══ Entries shown ══
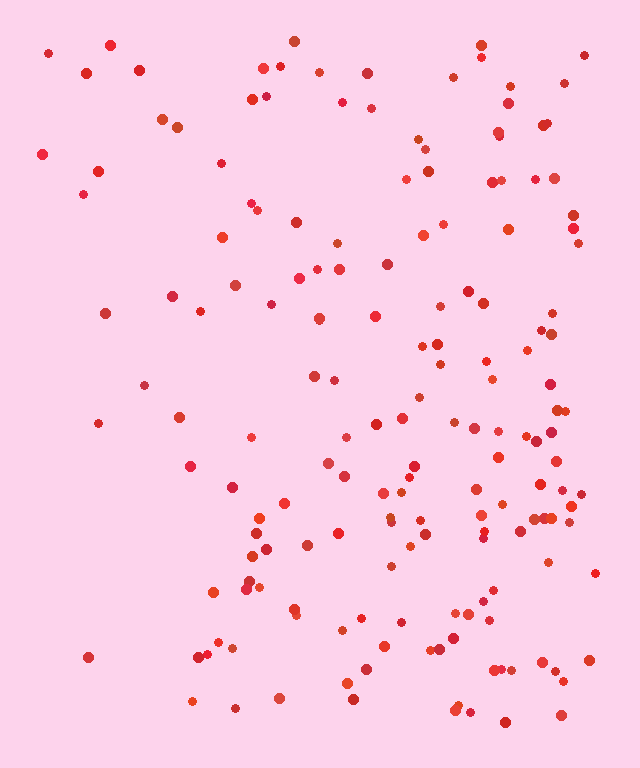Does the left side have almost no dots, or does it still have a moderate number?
Still a moderate number, just noticeably fewer than the right.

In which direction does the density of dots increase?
From left to right, with the right side densest.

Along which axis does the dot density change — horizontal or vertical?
Horizontal.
═══
## Directions
Retype everything in the material word for word, minus pictures.

## Final result
Does the left side have almost no dots, or does it still have a moderate number?
Still a moderate number, just noticeably fewer than the right.

In which direction does the density of dots increase?
From left to right, with the right side densest.

Along which axis does the dot density change — horizontal or vertical?
Horizontal.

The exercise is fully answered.